The problem –
From the records below, extract all the text exactly and leave the images behind.

---+---

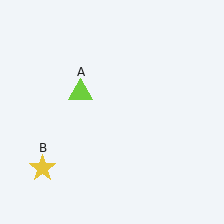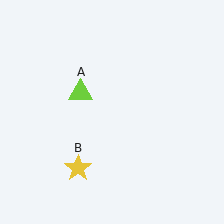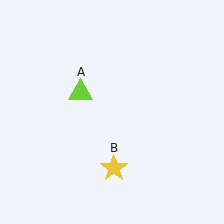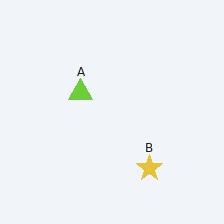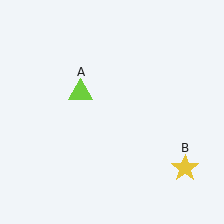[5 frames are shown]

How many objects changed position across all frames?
1 object changed position: yellow star (object B).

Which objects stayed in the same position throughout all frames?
Lime triangle (object A) remained stationary.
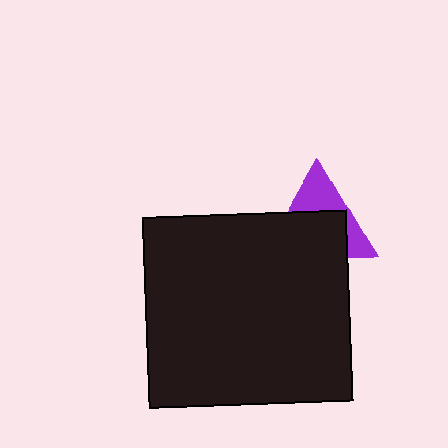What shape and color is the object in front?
The object in front is a black rectangle.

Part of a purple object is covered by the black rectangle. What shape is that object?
It is a triangle.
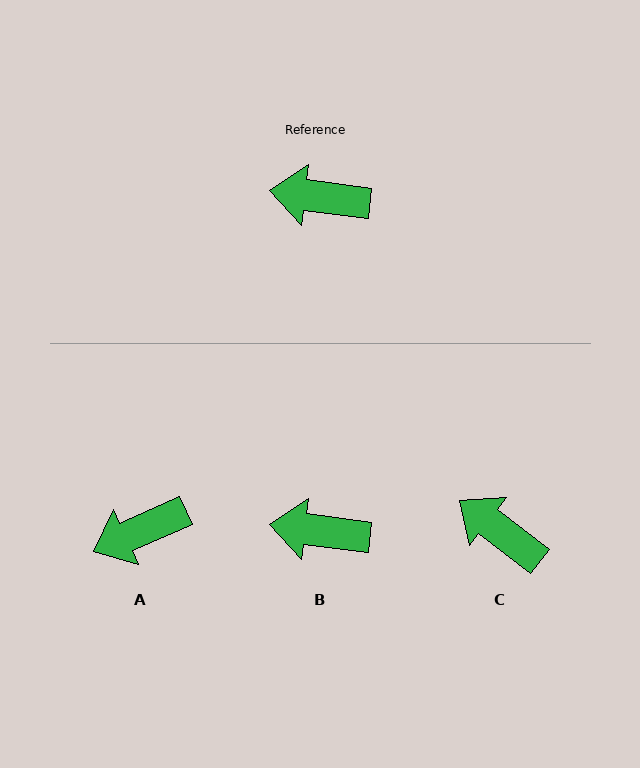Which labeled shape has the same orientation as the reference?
B.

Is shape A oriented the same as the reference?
No, it is off by about 32 degrees.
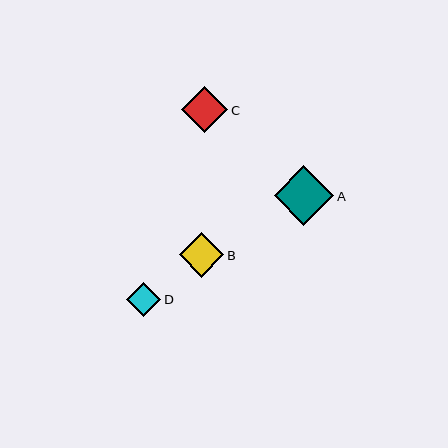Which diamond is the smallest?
Diamond D is the smallest with a size of approximately 34 pixels.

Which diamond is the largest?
Diamond A is the largest with a size of approximately 59 pixels.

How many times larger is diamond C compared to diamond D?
Diamond C is approximately 1.3 times the size of diamond D.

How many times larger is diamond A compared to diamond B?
Diamond A is approximately 1.3 times the size of diamond B.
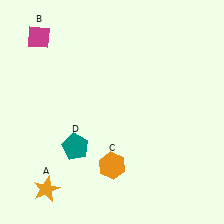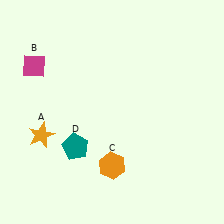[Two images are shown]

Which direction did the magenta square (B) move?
The magenta square (B) moved down.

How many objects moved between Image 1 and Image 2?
2 objects moved between the two images.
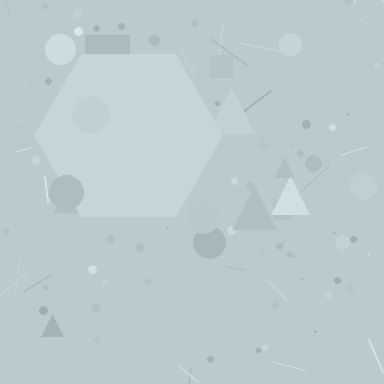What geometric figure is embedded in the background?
A hexagon is embedded in the background.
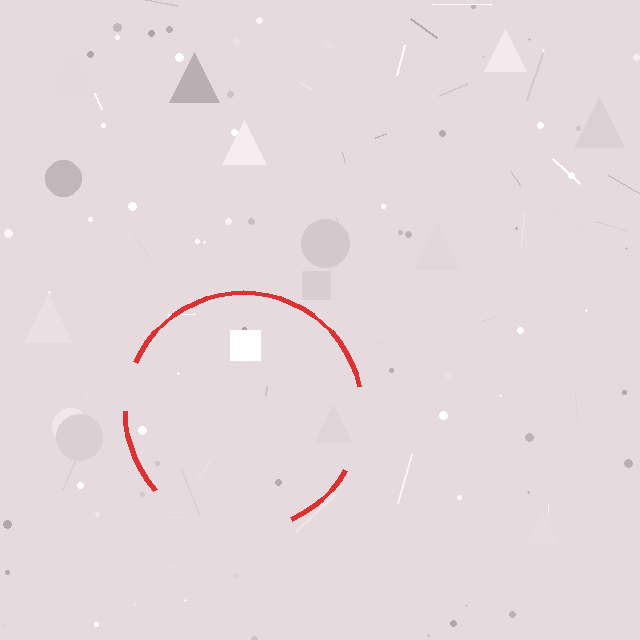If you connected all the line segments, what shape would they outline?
They would outline a circle.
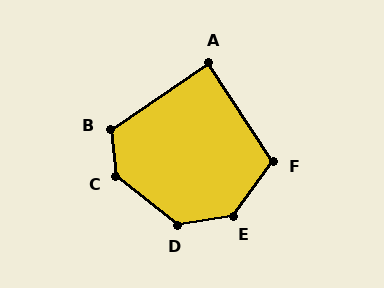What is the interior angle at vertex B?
Approximately 118 degrees (obtuse).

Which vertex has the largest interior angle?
E, at approximately 136 degrees.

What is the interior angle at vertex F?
Approximately 111 degrees (obtuse).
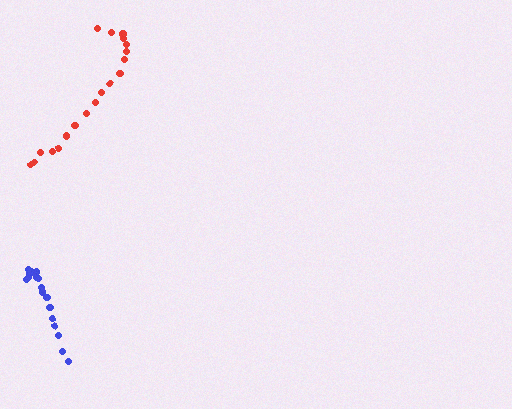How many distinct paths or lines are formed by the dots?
There are 2 distinct paths.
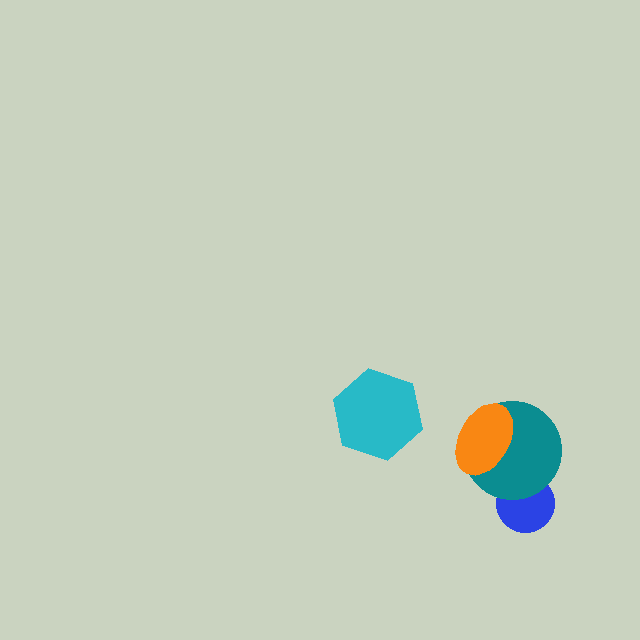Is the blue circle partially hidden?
Yes, it is partially covered by another shape.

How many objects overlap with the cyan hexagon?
0 objects overlap with the cyan hexagon.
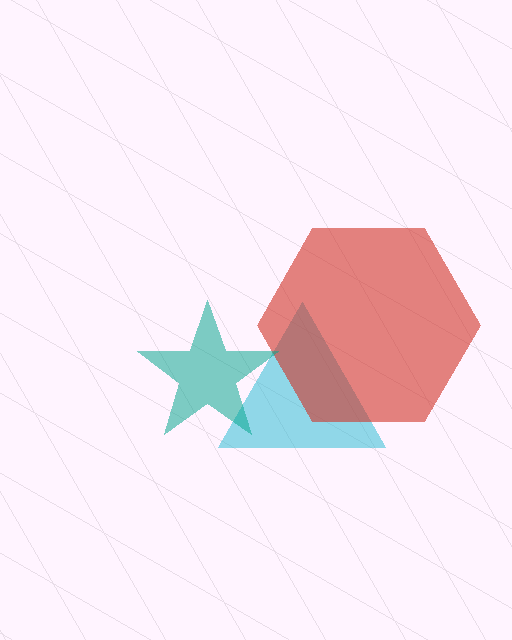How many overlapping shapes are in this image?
There are 3 overlapping shapes in the image.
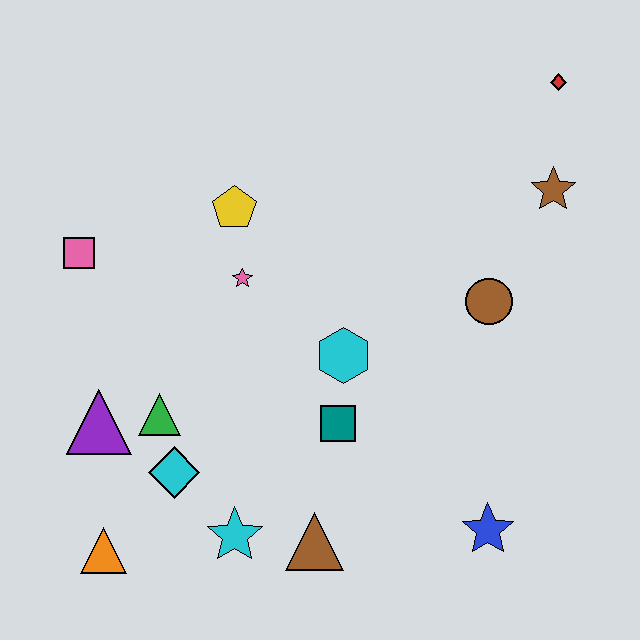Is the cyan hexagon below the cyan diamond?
No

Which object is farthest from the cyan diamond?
The red diamond is farthest from the cyan diamond.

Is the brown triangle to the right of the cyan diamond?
Yes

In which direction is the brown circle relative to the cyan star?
The brown circle is to the right of the cyan star.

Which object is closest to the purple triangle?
The green triangle is closest to the purple triangle.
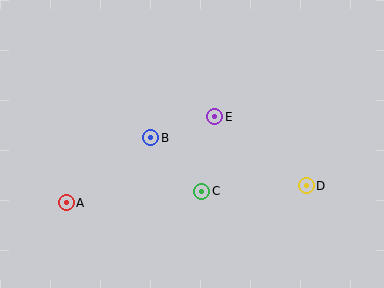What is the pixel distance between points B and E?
The distance between B and E is 67 pixels.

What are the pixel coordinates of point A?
Point A is at (66, 203).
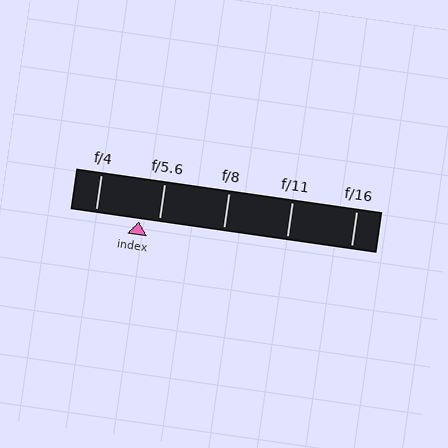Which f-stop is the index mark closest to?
The index mark is closest to f/5.6.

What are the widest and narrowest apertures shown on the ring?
The widest aperture shown is f/4 and the narrowest is f/16.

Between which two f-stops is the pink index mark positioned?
The index mark is between f/4 and f/5.6.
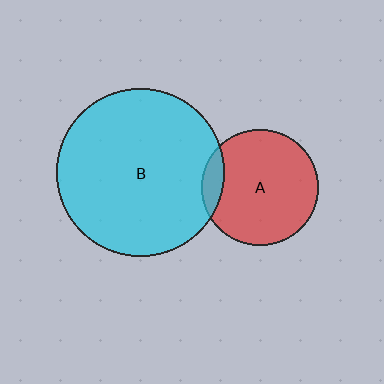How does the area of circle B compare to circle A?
Approximately 2.1 times.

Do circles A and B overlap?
Yes.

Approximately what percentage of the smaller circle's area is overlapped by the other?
Approximately 10%.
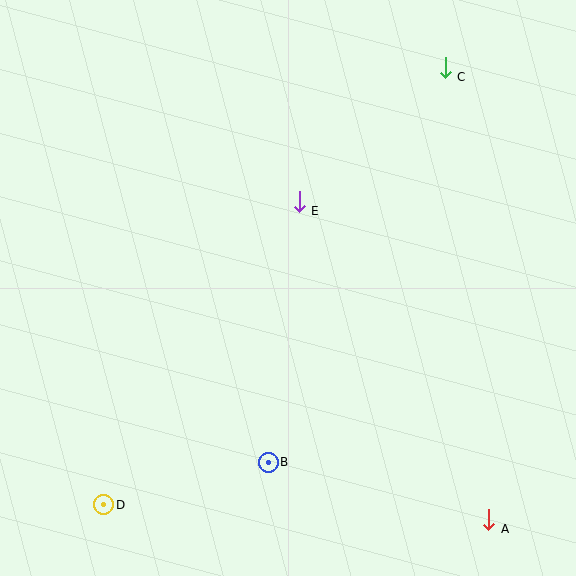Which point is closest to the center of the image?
Point E at (299, 211) is closest to the center.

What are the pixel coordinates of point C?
Point C is at (445, 77).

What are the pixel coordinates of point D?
Point D is at (104, 505).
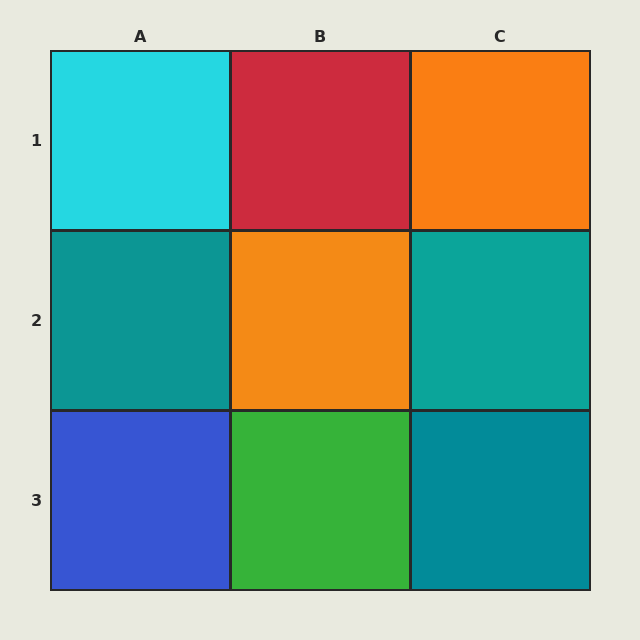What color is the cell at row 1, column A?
Cyan.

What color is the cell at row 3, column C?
Teal.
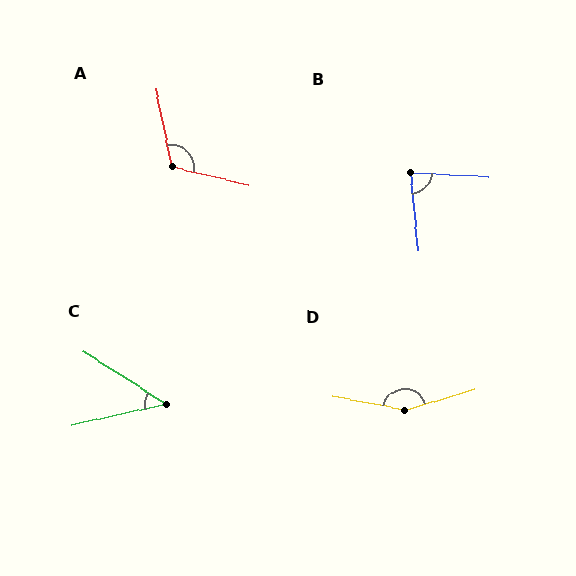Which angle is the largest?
D, at approximately 153 degrees.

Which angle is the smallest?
C, at approximately 45 degrees.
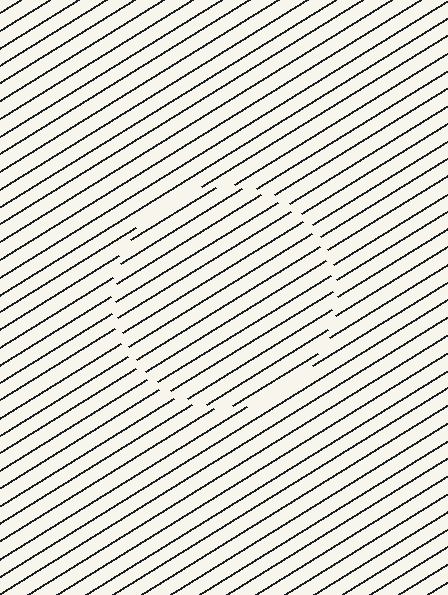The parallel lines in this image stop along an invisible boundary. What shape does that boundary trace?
An illusory circle. The interior of the shape contains the same grating, shifted by half a period — the contour is defined by the phase discontinuity where line-ends from the inner and outer gratings abut.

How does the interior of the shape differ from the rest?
The interior of the shape contains the same grating, shifted by half a period — the contour is defined by the phase discontinuity where line-ends from the inner and outer gratings abut.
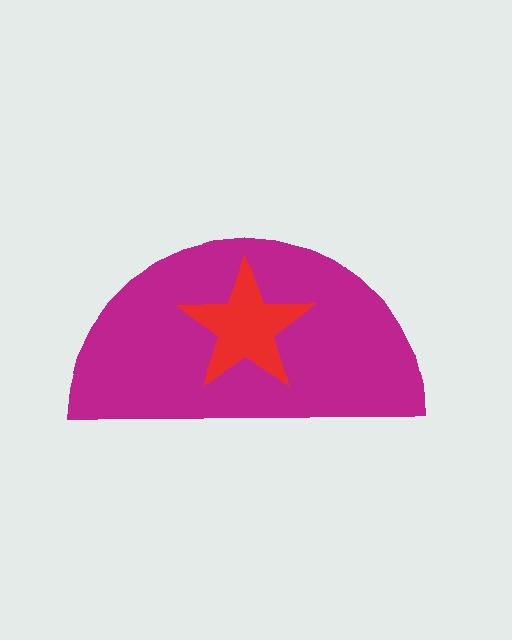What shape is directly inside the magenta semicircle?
The red star.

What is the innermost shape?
The red star.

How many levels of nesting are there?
2.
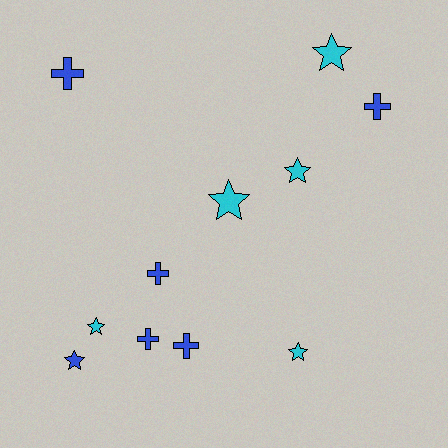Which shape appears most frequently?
Star, with 6 objects.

---+---

Final answer –
[5 frames are shown]

How many objects changed position across all frames?
1 object changed position: yellow star (object B).

Which objects stayed in the same position throughout all frames?
Lime triangle (object A) remained stationary.
What shape and color is the object in front?
The object in front is a black rectangle.

Part of a purple object is covered by the black rectangle. What shape is that object?
It is a triangle.
Which labeled shape has the same orientation as the reference?
B.

Is shape A oriented the same as the reference?
No, it is off by about 32 degrees.
Which diamond is the smallest?
Diamond D is the smallest with a size of approximately 34 pixels.

Which diamond is the largest?
Diamond A is the largest with a size of approximately 59 pixels.

How many times larger is diamond C compared to diamond D?
Diamond C is approximately 1.3 times the size of diamond D.

How many times larger is diamond A compared to diamond B?
Diamond A is approximately 1.3 times the size of diamond B.
[Two images are shown]

Which direction did the magenta square (B) move?
The magenta square (B) moved down.

How many objects moved between Image 1 and Image 2?
2 objects moved between the two images.
What geometric figure is embedded in the background?
A hexagon is embedded in the background.
If you connected all the line segments, what shape would they outline?
They would outline a circle.
What is the interior angle at vertex B?
Approximately 118 degrees (obtuse).

Which vertex has the largest interior angle?
E, at approximately 136 degrees.

What is the interior angle at vertex F?
Approximately 111 degrees (obtuse).
How many distinct paths or lines are formed by the dots?
There are 2 distinct paths.
Is the blue circle partially hidden?
Yes, it is partially covered by another shape.

How many objects overlap with the cyan hexagon?
0 objects overlap with the cyan hexagon.
How many overlapping shapes are in this image?
There are 3 overlapping shapes in the image.
Is the cyan hexagon below the cyan diamond?
No

Which object is farthest from the cyan diamond?
The red diamond is farthest from the cyan diamond.

Is the brown triangle to the right of the cyan diamond?
Yes

In which direction is the brown circle relative to the cyan star?
The brown circle is to the right of the cyan star.

Which object is closest to the purple triangle?
The green triangle is closest to the purple triangle.
What is the pixel distance between points B and E?
The distance between B and E is 67 pixels.

What are the pixel coordinates of point A?
Point A is at (66, 203).
Which f-stop is the index mark closest to?
The index mark is closest to f/5.6.

What are the widest and narrowest apertures shown on the ring?
The widest aperture shown is f/4 and the narrowest is f/16.

Between which two f-stops is the pink index mark positioned?
The index mark is between f/4 and f/5.6.
How does the area of circle B compare to circle A?
Approximately 2.1 times.

Do circles A and B overlap?
Yes.

Approximately what percentage of the smaller circle's area is overlapped by the other?
Approximately 10%.
Which point is closest to the center of the image?
Point E at (299, 211) is closest to the center.

What are the pixel coordinates of point C?
Point C is at (445, 77).

What are the pixel coordinates of point D?
Point D is at (104, 505).
What color is the cell at row 1, column A?
Cyan.

What color is the cell at row 3, column C?
Teal.
Which angle is the largest?
D, at approximately 153 degrees.

Which angle is the smallest?
C, at approximately 45 degrees.
The parallel lines in this image stop along an invisible boundary. What shape does that boundary trace?
An illusory circle. The interior of the shape contains the same grating, shifted by half a period — the contour is defined by the phase discontinuity where line-ends from the inner and outer gratings abut.

How does the interior of the shape differ from the rest?
The interior of the shape contains the same grating, shifted by half a period — the contour is defined by the phase discontinuity where line-ends from the inner and outer gratings abut.
What shape is directly inside the magenta semicircle?
The red star.

What is the innermost shape?
The red star.

How many levels of nesting are there?
2.
Which shape appears most frequently?
Star, with 6 objects.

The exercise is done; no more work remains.